■ Required task:
Write out the full set of records exactly. Any pictures in them do not belong in the copy.

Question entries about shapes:
..........
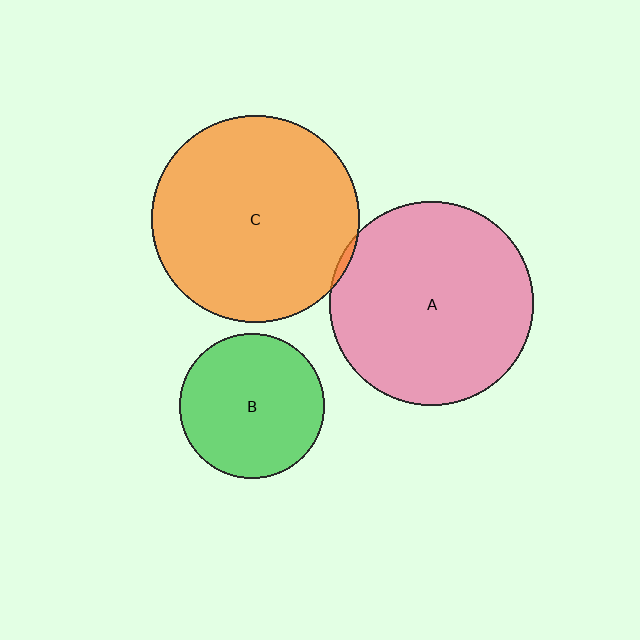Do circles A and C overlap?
Yes.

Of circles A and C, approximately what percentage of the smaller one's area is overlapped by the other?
Approximately 5%.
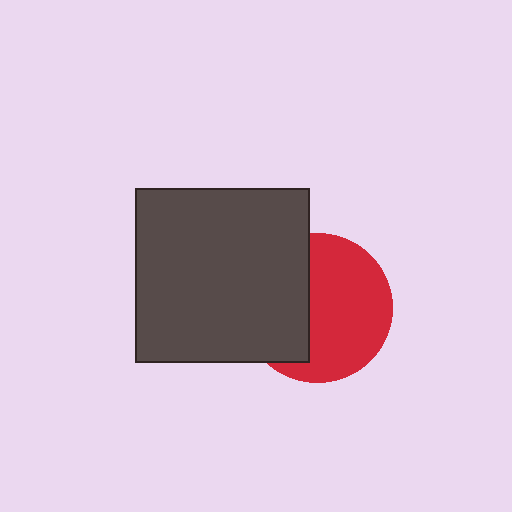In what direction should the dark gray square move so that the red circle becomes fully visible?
..........
■ Completed task:
Do circles A and C overlap?
Yes.

Of circles A and C, approximately what percentage of the smaller one's area is overlapped by the other?
Approximately 5%.
In what direction should the dark gray square move so that the red circle becomes fully visible?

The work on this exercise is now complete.